**What is being asked:** Copy out the listing that follows, exact in every word, and skip the images.

··· Available data ···

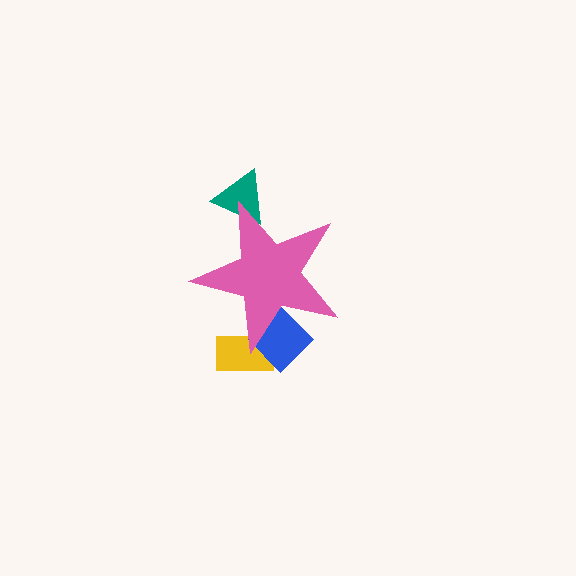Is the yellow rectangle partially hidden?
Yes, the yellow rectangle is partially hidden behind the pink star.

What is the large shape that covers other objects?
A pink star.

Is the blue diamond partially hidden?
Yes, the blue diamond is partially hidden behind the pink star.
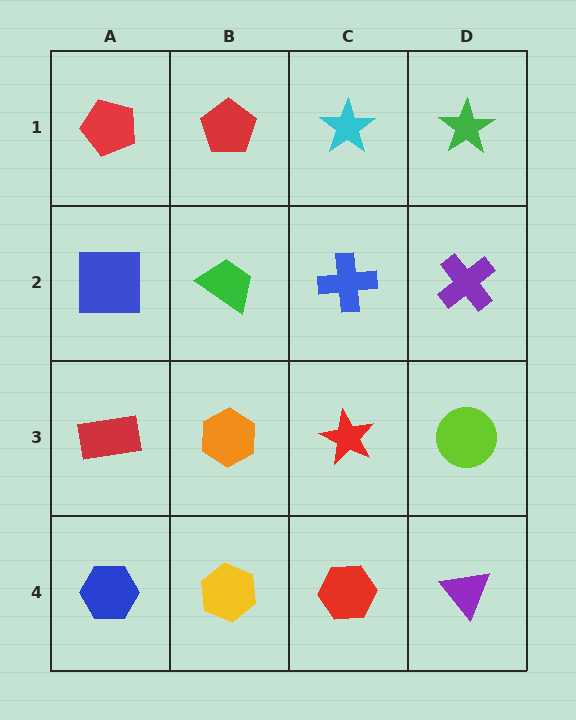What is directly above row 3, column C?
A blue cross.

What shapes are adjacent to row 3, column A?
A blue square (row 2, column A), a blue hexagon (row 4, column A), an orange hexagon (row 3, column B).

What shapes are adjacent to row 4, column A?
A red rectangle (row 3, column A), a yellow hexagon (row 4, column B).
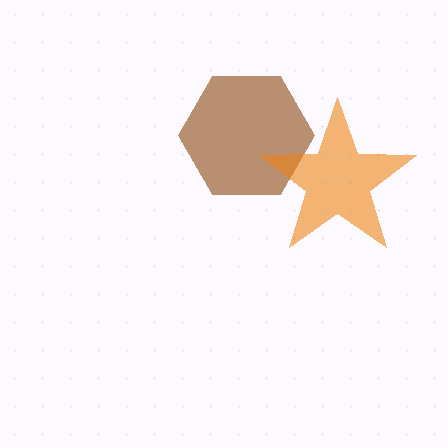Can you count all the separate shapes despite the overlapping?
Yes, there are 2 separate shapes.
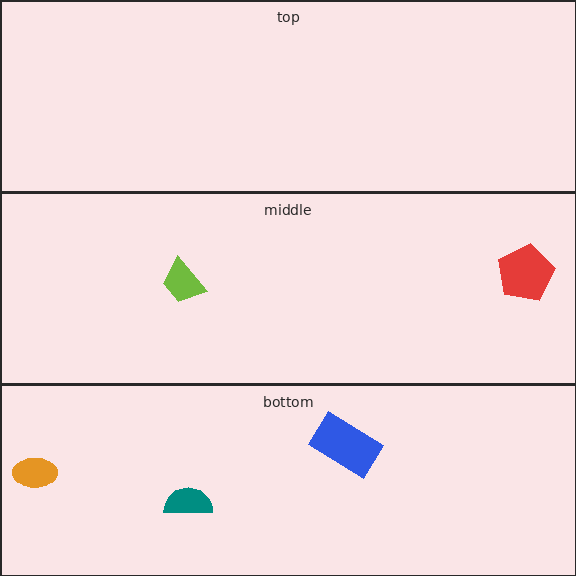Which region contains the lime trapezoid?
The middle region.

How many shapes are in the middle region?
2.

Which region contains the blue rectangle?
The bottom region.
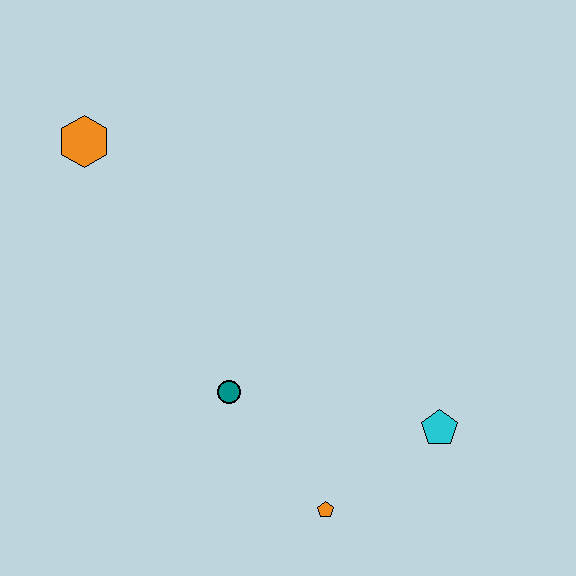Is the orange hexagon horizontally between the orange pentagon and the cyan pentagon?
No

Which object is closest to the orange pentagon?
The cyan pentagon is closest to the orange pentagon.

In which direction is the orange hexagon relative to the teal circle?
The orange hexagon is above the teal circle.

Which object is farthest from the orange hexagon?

···

**The response:**
Is the yellow rectangle partially hidden?
Yes, the yellow rectangle is partially hidden behind the pink star.

What is the large shape that covers other objects?
A pink star.

Is the blue diamond partially hidden?
Yes, the blue diamond is partially hidden behind the pink star.
What is directly above row 3, column C?
A blue cross.

What shapes are adjacent to row 3, column A?
A blue square (row 2, column A), a blue hexagon (row 4, column A), an orange hexagon (row 3, column B).

What shapes are adjacent to row 4, column A?
A red rectangle (row 3, column A), a yellow hexagon (row 4, column B).
Can you count all the separate shapes despite the overlapping?
Yes, there are 2 separate shapes.
Which region contains the lime trapezoid?
The middle region.

How many shapes are in the middle region?
2.

Which region contains the blue rectangle?
The bottom region.
Is the orange hexagon horizontally between the orange pentagon and the cyan pentagon?
No

Which object is closest to the orange pentagon?
The cyan pentagon is closest to the orange pentagon.

In which direction is the orange hexagon relative to the teal circle?
The orange hexagon is above the teal circle.

Which object is farthest from the orange hexagon?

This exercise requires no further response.